Everything in the listing below from the line containing "Is the cyan" through the line containing "Approximately what percentage of the rectangular" should be repeated exactly; leave out every other line.

--- start RAW RECORDS ---

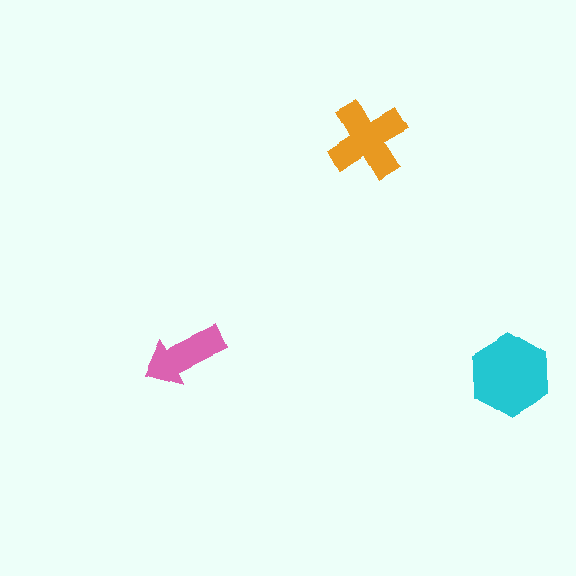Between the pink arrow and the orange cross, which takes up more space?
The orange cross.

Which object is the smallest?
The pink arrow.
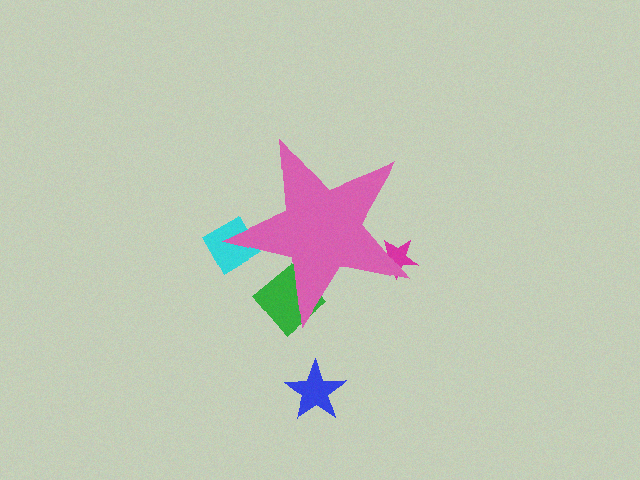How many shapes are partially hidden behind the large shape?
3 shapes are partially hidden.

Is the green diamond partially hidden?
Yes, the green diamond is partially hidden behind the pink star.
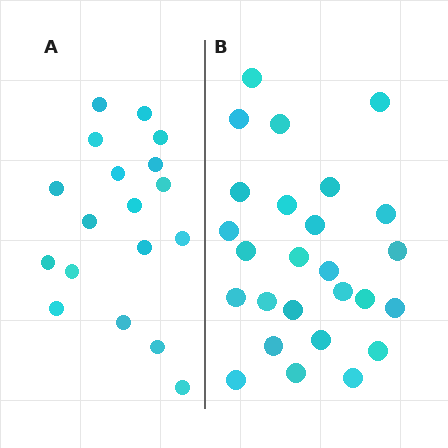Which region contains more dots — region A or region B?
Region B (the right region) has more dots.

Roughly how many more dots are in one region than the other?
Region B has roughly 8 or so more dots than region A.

--- end RAW RECORDS ---
--- start RAW RECORDS ---

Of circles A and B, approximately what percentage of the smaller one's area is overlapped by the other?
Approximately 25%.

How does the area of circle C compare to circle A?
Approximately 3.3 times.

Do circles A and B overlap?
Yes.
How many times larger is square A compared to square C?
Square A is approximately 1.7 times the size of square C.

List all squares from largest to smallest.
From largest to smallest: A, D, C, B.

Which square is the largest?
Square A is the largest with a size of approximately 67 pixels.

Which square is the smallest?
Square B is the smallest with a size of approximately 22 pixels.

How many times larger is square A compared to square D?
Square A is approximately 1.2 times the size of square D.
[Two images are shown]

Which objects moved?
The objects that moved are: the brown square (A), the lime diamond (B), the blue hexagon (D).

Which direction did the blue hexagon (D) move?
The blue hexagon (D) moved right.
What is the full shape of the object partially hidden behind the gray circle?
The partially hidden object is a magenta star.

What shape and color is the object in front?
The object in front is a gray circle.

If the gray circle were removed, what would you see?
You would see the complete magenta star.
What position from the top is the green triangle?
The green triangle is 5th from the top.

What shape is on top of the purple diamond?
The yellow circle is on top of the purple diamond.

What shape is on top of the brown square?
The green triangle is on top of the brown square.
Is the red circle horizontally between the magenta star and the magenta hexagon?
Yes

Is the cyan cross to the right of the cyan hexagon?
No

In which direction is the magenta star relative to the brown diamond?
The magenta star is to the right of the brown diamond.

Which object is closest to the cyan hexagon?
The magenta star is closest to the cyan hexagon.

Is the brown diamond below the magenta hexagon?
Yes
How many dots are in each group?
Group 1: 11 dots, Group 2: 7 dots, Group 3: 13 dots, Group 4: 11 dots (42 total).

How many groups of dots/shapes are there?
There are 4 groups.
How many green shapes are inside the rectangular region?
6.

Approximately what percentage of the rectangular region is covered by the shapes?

--- end RAW RECORDS ---
--- start RAW RECORDS ---

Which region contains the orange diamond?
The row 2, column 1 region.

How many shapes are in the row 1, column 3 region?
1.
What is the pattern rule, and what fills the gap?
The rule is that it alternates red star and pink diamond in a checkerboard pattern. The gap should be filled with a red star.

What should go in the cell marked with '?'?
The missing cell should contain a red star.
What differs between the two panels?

--- end RAW RECORDS ---

• _TASK ANSWER_:
Is the cyan cross to the right of the cyan hexagon?
No

In which direction is the magenta star relative to the brown diamond?
The magenta star is to the right of the brown diamond.

Which object is closest to the cyan hexagon?
The magenta star is closest to the cyan hexagon.

Is the brown diamond below the magenta hexagon?
Yes
How many dots are in each group?
Group 1: 11 dots, Group 2: 7 dots, Group 3: 13 dots, Group 4: 11 dots (42 total).

How many groups of dots/shapes are there?
There are 4 groups.
How many green shapes are inside the rectangular region?
6.

Approximately what percentage of the rectangular region is covered by the shapes?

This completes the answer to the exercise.